## TASK GOAL:
Look below for the line containing "How many orange stars are there?", then write out that line and every line after it to the end, exactly, minus the pictures.

━━ EXTRACTED RECORDS ━━

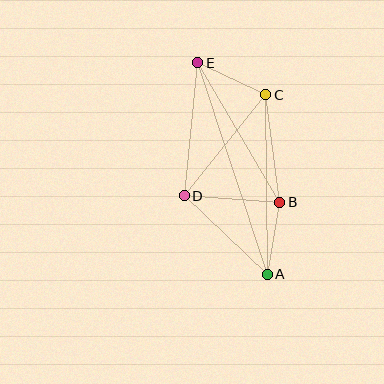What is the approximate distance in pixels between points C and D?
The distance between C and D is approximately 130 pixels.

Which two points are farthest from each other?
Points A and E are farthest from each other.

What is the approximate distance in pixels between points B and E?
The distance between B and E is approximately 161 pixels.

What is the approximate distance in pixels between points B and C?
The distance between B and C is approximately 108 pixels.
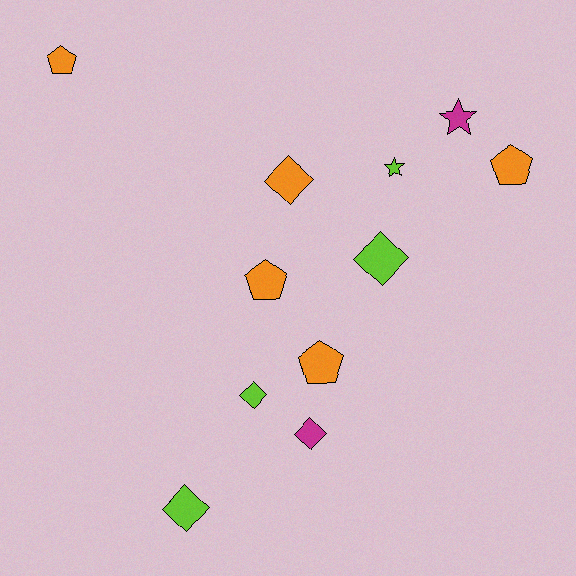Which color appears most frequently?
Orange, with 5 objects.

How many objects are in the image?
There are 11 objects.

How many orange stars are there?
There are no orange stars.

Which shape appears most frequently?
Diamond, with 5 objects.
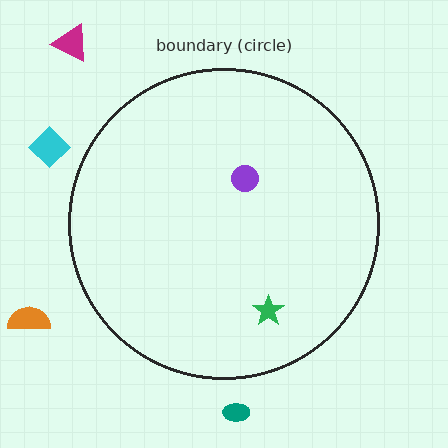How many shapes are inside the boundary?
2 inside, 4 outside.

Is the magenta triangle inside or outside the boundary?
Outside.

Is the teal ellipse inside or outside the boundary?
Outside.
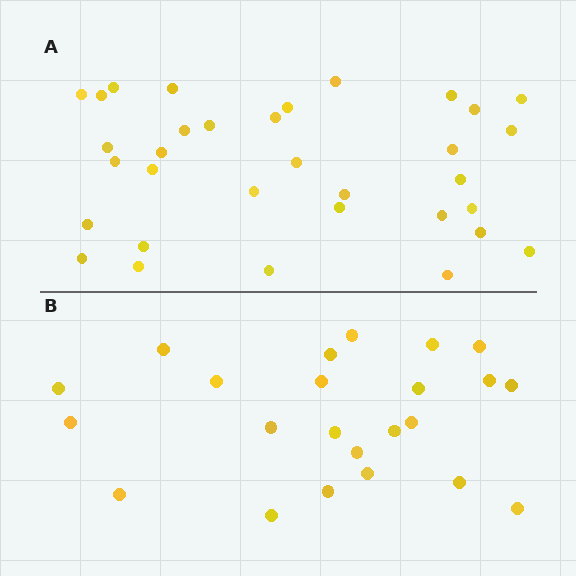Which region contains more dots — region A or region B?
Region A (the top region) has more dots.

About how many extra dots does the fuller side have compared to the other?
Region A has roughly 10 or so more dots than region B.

━━━

## TASK ANSWER:
How many orange stars are there?
There are no orange stars.

Which shape appears most frequently?
Diamond, with 5 objects.
How many shapes are inside the boundary?
2 inside, 4 outside.

Is the magenta triangle inside or outside the boundary?
Outside.

Is the teal ellipse inside or outside the boundary?
Outside.
Which region contains more dots — region A or region B?
Region A (the top region) has more dots.

About how many extra dots does the fuller side have compared to the other?
Region A has roughly 10 or so more dots than region B.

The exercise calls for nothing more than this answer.